● REQUIRED WORK: Write the line that includes "What is the distance between points G and H?" and all subsequent lines, exactly as written, and nothing more.

---*---

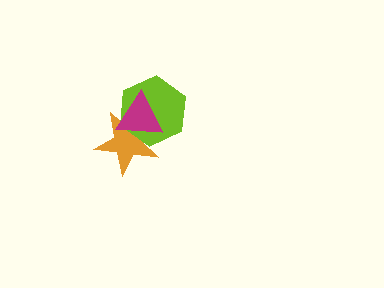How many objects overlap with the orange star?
2 objects overlap with the orange star.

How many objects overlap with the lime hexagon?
2 objects overlap with the lime hexagon.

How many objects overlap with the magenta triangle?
2 objects overlap with the magenta triangle.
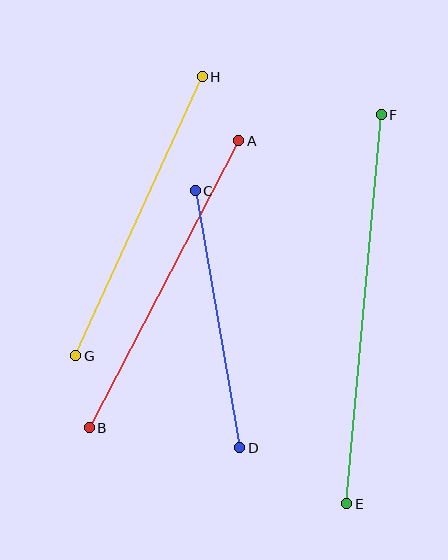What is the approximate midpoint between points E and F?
The midpoint is at approximately (364, 309) pixels.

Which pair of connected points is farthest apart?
Points E and F are farthest apart.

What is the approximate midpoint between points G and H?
The midpoint is at approximately (139, 216) pixels.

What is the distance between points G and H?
The distance is approximately 307 pixels.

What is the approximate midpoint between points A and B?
The midpoint is at approximately (164, 284) pixels.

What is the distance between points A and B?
The distance is approximately 324 pixels.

---*---

● TASK OUTPUT:
What is the distance between points G and H?
The distance is approximately 307 pixels.

What is the approximate midpoint between points A and B?
The midpoint is at approximately (164, 284) pixels.

What is the distance between points A and B?
The distance is approximately 324 pixels.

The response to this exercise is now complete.